------ INFORMATION SUPPLIED
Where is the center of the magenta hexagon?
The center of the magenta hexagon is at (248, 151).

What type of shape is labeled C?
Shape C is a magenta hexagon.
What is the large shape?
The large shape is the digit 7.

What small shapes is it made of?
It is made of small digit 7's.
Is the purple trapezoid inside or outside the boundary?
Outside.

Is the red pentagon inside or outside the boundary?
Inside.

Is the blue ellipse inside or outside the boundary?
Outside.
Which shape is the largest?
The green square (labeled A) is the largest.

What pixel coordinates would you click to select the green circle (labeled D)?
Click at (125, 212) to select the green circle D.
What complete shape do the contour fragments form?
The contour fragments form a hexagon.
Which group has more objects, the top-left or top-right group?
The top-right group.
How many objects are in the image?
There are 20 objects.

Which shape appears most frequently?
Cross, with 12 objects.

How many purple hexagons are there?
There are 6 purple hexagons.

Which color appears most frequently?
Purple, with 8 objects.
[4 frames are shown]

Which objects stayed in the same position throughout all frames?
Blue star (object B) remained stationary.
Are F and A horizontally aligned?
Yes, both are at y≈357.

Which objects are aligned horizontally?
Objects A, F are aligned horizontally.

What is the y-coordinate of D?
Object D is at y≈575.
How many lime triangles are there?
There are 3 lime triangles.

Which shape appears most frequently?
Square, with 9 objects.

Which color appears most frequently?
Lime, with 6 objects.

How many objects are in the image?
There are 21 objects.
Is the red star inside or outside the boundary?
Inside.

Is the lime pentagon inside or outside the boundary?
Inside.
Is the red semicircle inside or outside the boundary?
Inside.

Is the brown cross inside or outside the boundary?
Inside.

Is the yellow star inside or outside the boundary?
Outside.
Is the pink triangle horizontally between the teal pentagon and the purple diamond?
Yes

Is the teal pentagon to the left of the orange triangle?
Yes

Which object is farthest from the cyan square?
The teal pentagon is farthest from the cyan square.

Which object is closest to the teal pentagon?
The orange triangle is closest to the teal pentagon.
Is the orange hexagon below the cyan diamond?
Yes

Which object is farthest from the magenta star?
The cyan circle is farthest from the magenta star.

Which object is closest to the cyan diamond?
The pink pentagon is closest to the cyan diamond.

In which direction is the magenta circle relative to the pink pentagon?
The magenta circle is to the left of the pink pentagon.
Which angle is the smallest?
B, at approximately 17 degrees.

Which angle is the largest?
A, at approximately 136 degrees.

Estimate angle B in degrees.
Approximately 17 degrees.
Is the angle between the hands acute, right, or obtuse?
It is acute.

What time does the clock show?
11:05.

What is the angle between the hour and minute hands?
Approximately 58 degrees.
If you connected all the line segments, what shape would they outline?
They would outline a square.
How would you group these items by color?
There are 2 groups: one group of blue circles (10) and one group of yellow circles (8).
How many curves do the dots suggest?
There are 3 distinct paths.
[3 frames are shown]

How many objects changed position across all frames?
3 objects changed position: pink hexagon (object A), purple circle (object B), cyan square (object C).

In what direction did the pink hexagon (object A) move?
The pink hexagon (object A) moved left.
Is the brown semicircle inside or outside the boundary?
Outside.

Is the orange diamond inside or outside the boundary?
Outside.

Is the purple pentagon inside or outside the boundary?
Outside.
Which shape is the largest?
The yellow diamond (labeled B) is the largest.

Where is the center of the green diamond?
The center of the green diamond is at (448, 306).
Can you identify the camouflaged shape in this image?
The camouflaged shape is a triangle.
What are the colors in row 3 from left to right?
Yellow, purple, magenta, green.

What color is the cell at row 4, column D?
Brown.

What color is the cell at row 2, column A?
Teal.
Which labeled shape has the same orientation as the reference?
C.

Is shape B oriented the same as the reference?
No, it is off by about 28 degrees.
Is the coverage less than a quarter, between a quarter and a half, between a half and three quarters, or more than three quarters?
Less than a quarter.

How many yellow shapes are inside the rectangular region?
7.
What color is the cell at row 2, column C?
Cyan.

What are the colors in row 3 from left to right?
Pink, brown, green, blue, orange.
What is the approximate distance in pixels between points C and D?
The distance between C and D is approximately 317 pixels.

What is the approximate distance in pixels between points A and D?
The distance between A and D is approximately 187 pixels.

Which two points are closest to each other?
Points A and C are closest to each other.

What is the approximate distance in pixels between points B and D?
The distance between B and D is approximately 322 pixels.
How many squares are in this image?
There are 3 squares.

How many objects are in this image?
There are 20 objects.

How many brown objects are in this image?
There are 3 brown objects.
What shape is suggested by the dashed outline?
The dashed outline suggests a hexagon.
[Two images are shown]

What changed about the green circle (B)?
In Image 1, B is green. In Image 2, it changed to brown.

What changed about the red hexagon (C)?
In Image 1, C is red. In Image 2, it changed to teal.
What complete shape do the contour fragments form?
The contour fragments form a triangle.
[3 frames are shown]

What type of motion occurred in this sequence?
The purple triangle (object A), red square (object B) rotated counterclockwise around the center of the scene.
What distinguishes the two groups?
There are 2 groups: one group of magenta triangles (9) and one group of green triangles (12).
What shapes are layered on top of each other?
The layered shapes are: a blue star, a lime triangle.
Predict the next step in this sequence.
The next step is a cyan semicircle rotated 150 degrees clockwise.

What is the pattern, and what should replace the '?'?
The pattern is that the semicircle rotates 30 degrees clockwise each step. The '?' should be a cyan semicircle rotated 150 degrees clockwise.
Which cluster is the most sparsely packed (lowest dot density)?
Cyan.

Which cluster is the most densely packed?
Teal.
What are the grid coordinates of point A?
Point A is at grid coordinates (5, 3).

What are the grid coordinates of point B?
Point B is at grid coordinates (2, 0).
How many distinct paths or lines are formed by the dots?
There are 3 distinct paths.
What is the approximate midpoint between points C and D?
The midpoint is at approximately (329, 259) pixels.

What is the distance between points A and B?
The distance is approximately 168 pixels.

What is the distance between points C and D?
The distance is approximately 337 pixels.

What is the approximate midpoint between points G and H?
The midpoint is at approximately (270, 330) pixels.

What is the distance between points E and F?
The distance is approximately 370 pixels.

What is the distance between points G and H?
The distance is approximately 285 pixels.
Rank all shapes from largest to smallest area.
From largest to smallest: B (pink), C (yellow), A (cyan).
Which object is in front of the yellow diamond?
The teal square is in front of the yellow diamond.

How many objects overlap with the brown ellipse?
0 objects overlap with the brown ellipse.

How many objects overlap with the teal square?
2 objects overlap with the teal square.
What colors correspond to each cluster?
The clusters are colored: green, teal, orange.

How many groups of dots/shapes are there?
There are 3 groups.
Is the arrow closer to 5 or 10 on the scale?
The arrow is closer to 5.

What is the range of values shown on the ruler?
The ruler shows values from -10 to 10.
------------
* [EXERCISE BRIEF]
Without leaving anything out, quote all the data.

* [RESULT FOR THIS EXERCISE]
Where is the center of the magenta hexagon?
The center of the magenta hexagon is at (248, 151).

What type of shape is labeled C?
Shape C is a magenta hexagon.
What is the large shape?
The large shape is the digit 7.

What small shapes is it made of?
It is made of small digit 7's.
Is the purple trapezoid inside or outside the boundary?
Outside.

Is the red pentagon inside or outside the boundary?
Inside.

Is the blue ellipse inside or outside the boundary?
Outside.
Which shape is the largest?
The green square (labeled A) is the largest.

What pixel coordinates would you click to select the green circle (labeled D)?
Click at (125, 212) to select the green circle D.
What complete shape do the contour fragments form?
The contour fragments form a hexagon.
Which group has more objects, the top-left or top-right group?
The top-right group.
How many objects are in the image?
There are 20 objects.

Which shape appears most frequently?
Cross, with 12 objects.

How many purple hexagons are there?
There are 6 purple hexagons.

Which color appears most frequently?
Purple, with 8 objects.
[4 frames are shown]

Which objects stayed in the same position throughout all frames?
Blue star (object B) remained stationary.
Are F and A horizontally aligned?
Yes, both are at y≈357.

Which objects are aligned horizontally?
Objects A, F are aligned horizontally.

What is the y-coordinate of D?
Object D is at y≈575.
How many lime triangles are there?
There are 3 lime triangles.

Which shape appears most frequently?
Square, with 9 objects.

Which color appears most frequently?
Lime, with 6 objects.

How many objects are in the image?
There are 21 objects.
Is the red star inside or outside the boundary?
Inside.

Is the lime pentagon inside or outside the boundary?
Inside.
Is the red semicircle inside or outside the boundary?
Inside.

Is the brown cross inside or outside the boundary?
Inside.

Is the yellow star inside or outside the boundary?
Outside.
Is the pink triangle horizontally between the teal pentagon and the purple diamond?
Yes

Is the teal pentagon to the left of the orange triangle?
Yes

Which object is farthest from the cyan square?
The teal pentagon is farthest from the cyan square.

Which object is closest to the teal pentagon?
The orange triangle is closest to the teal pentagon.
Is the orange hexagon below the cyan diamond?
Yes

Which object is farthest from the magenta star?
The cyan circle is farthest from the magenta star.

Which object is closest to the cyan diamond?
The pink pentagon is closest to the cyan diamond.

In which direction is the magenta circle relative to the pink pentagon?
The magenta circle is to the left of the pink pentagon.
Which angle is the smallest?
B, at approximately 17 degrees.

Which angle is the largest?
A, at approximately 136 degrees.

Estimate angle B in degrees.
Approximately 17 degrees.
Is the angle between the hands acute, right, or obtuse?
It is acute.

What time does the clock show?
11:05.

What is the angle between the hour and minute hands?
Approximately 58 degrees.
If you connected all the line segments, what shape would they outline?
They would outline a square.
How would you group these items by color?
There are 2 groups: one group of blue circles (10) and one group of yellow circles (8).
How many curves do the dots suggest?
There are 3 distinct paths.
[3 frames are shown]

How many objects changed position across all frames?
3 objects changed position: pink hexagon (object A), purple circle (object B), cyan square (object C).

In what direction did the pink hexagon (object A) move?
The pink hexagon (object A) moved left.
Is the brown semicircle inside or outside the boundary?
Outside.

Is the orange diamond inside or outside the boundary?
Outside.

Is the purple pentagon inside or outside the boundary?
Outside.
Which shape is the largest?
The yellow diamond (labeled B) is the largest.

Where is the center of the green diamond?
The center of the green diamond is at (448, 306).
Can you identify the camouflaged shape in this image?
The camouflaged shape is a triangle.
What are the colors in row 3 from left to right?
Yellow, purple, magenta, green.

What color is the cell at row 4, column D?
Brown.

What color is the cell at row 2, column A?
Teal.
Which labeled shape has the same orientation as the reference?
C.

Is shape B oriented the same as the reference?
No, it is off by about 28 degrees.
Is the coverage less than a quarter, between a quarter and a half, between a half and three quarters, or more than three quarters?
Less than a quarter.

How many yellow shapes are inside the rectangular region?
7.
What color is the cell at row 2, column C?
Cyan.

What are the colors in row 3 from left to right?
Pink, brown, green, blue, orange.
What is the approximate distance in pixels between points C and D?
The distance between C and D is approximately 317 pixels.

What is the approximate distance in pixels between points A and D?
The distance between A and D is approximately 187 pixels.

Which two points are closest to each other?
Points A and C are closest to each other.

What is the approximate distance in pixels between points B and D?
The distance between B and D is approximately 322 pixels.
How many squares are in this image?
There are 3 squares.

How many objects are in this image?
There are 20 objects.

How many brown objects are in this image?
There are 3 brown objects.
What shape is suggested by the dashed outline?
The dashed outline suggests a hexagon.
[Two images are shown]

What changed about the green circle (B)?
In Image 1, B is green. In Image 2, it changed to brown.

What changed about the red hexagon (C)?
In Image 1, C is red. In Image 2, it changed to teal.
What complete shape do the contour fragments form?
The contour fragments form a triangle.
[3 frames are shown]

What type of motion occurred in this sequence?
The purple triangle (object A), red square (object B) rotated counterclockwise around the center of the scene.
What distinguishes the two groups?
There are 2 groups: one group of magenta triangles (9) and one group of green triangles (12).
What shapes are layered on top of each other?
The layered shapes are: a blue star, a lime triangle.
Predict the next step in this sequence.
The next step is a cyan semicircle rotated 150 degrees clockwise.

What is the pattern, and what should replace the '?'?
The pattern is that the semicircle rotates 30 degrees clockwise each step. The '?' should be a cyan semicircle rotated 150 degrees clockwise.
Which cluster is the most sparsely packed (lowest dot density)?
Cyan.

Which cluster is the most densely packed?
Teal.
What are the grid coordinates of point A?
Point A is at grid coordinates (5, 3).

What are the grid coordinates of point B?
Point B is at grid coordinates (2, 0).
How many distinct paths or lines are formed by the dots?
There are 3 distinct paths.
What is the approximate midpoint between points C and D?
The midpoint is at approximately (329, 259) pixels.

What is the distance between points A and B?
The distance is approximately 168 pixels.

What is the distance between points C and D?
The distance is approximately 337 pixels.

What is the approximate midpoint between points G and H?
The midpoint is at approximately (270, 330) pixels.

What is the distance between points E and F?
The distance is approximately 370 pixels.

What is the distance between points G and H?
The distance is approximately 285 pixels.
Rank all shapes from largest to smallest area.
From largest to smallest: B (pink), C (yellow), A (cyan).
Which object is in front of the yellow diamond?
The teal square is in front of the yellow diamond.

How many objects overlap with the brown ellipse?
0 objects overlap with the brown ellipse.

How many objects overlap with the teal square?
2 objects overlap with the teal square.
What colors correspond to each cluster?
The clusters are colored: green, teal, orange.

How many groups of dots/shapes are there?
There are 3 groups.
Is the arrow closer to 5 or 10 on the scale?
The arrow is closer to 5.

What is the range of values shown on the ruler?
The ruler shows values from -10 to 10.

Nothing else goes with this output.